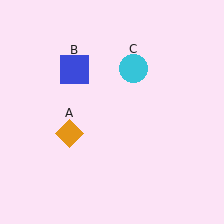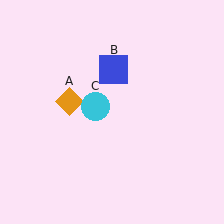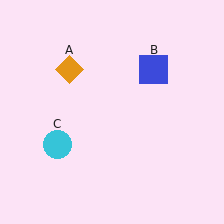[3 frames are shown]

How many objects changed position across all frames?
3 objects changed position: orange diamond (object A), blue square (object B), cyan circle (object C).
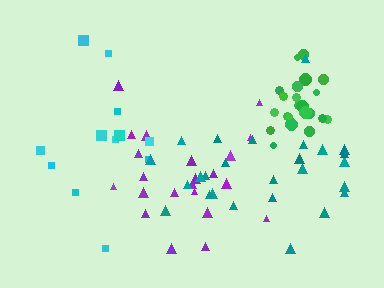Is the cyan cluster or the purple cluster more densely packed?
Purple.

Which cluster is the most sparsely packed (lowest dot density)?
Cyan.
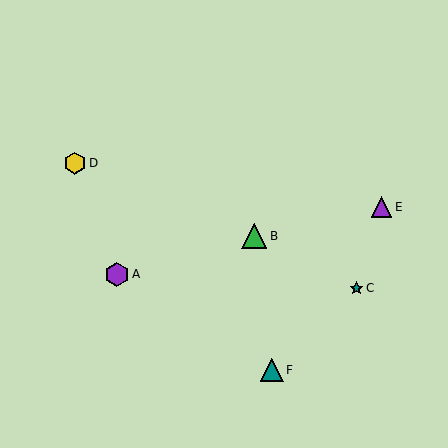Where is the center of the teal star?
The center of the teal star is at (356, 288).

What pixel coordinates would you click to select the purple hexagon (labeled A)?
Click at (117, 274) to select the purple hexagon A.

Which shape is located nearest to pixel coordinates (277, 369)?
The teal triangle (labeled F) at (272, 370) is nearest to that location.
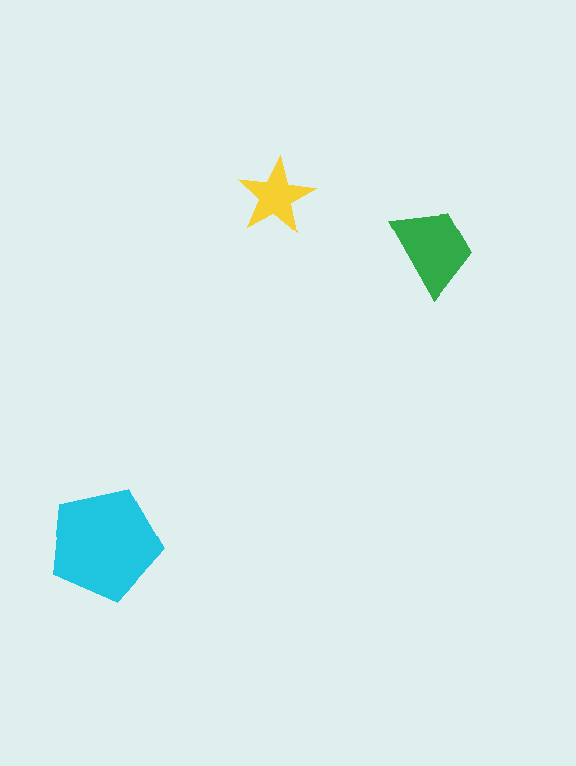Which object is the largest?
The cyan pentagon.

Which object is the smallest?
The yellow star.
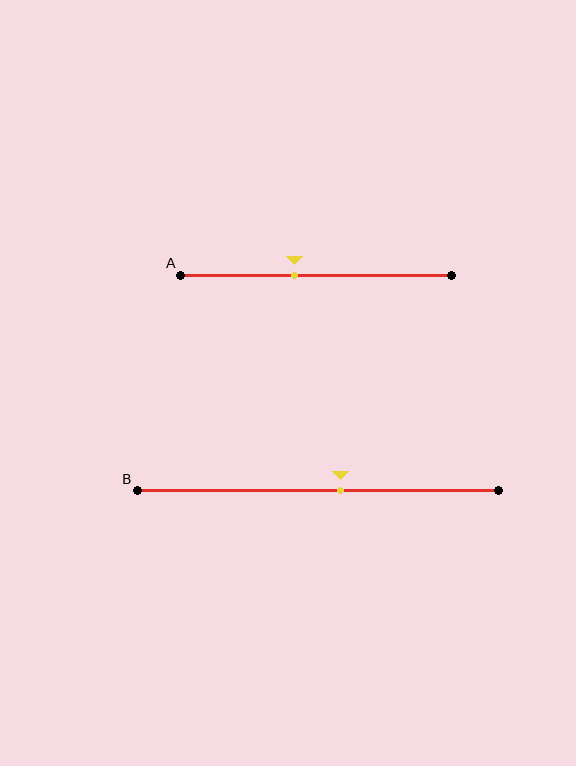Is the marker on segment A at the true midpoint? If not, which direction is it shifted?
No, the marker on segment A is shifted to the left by about 8% of the segment length.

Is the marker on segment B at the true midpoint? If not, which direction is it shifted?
No, the marker on segment B is shifted to the right by about 6% of the segment length.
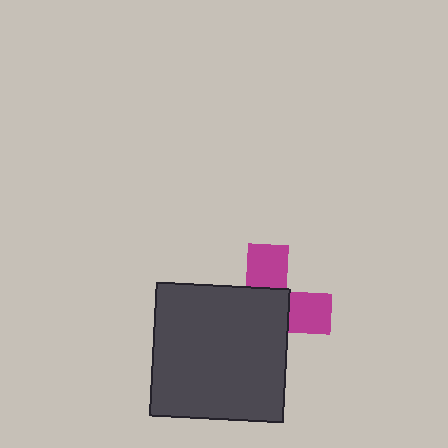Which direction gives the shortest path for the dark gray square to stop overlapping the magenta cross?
Moving toward the lower-left gives the shortest separation.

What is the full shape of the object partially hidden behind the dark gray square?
The partially hidden object is a magenta cross.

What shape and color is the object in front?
The object in front is a dark gray square.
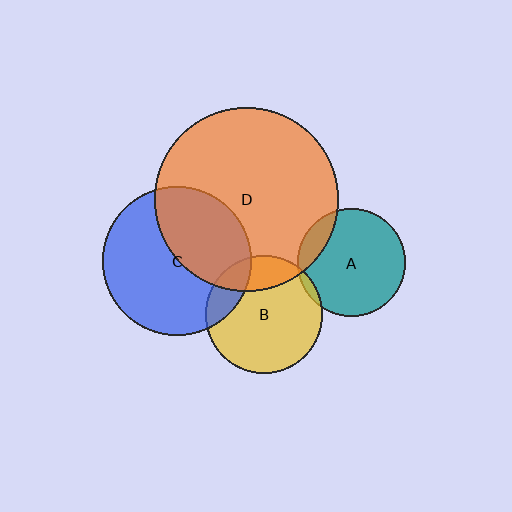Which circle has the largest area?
Circle D (orange).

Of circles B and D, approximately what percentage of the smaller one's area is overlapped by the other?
Approximately 20%.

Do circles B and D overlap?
Yes.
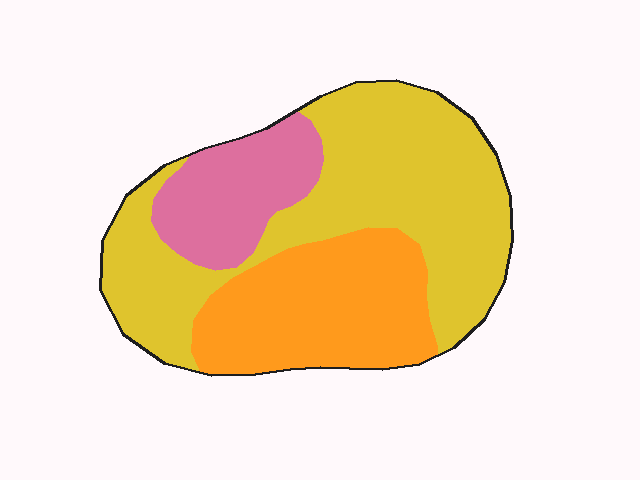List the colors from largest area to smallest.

• • • •

All of the material above should be reproduced exactly, except the pictures.

[3 frames are shown]

How many objects changed position across all frames?
3 objects changed position: orange diamond (object A), blue square (object B), cyan circle (object C).
Is the cyan cluster or the purple cluster more densely packed?
Purple.

Which cluster is the most sparsely packed (lowest dot density)?
Cyan.
Where is the center of the teal star?
The center of the teal star is at (356, 288).

What pixel coordinates would you click to select the purple hexagon (labeled A)?
Click at (117, 274) to select the purple hexagon A.

Which shape is located nearest to pixel coordinates (277, 369)?
The teal triangle (labeled F) at (272, 370) is nearest to that location.
Which object is the largest?
The cyan pentagon.

Which object is the smallest?
The yellow star.
Is the marker on segment A at the true midpoint? If not, which direction is it shifted?
No, the marker on segment A is shifted to the left by about 8% of the segment length.

Is the marker on segment B at the true midpoint? If not, which direction is it shifted?
No, the marker on segment B is shifted to the right by about 6% of the segment length.
Which direction gives the shortest path for the dark gray square to stop overlapping the magenta cross?
Moving toward the lower-left gives the shortest separation.

What is the full shape of the object partially hidden behind the dark gray square?
The partially hidden object is a magenta cross.

What shape and color is the object in front?
The object in front is a dark gray square.
Which circle has the largest area?
Circle D (orange).

Of circles B and D, approximately what percentage of the smaller one's area is overlapped by the other?
Approximately 20%.

Do circles B and D overlap?
Yes.
List the colors from largest area to smallest.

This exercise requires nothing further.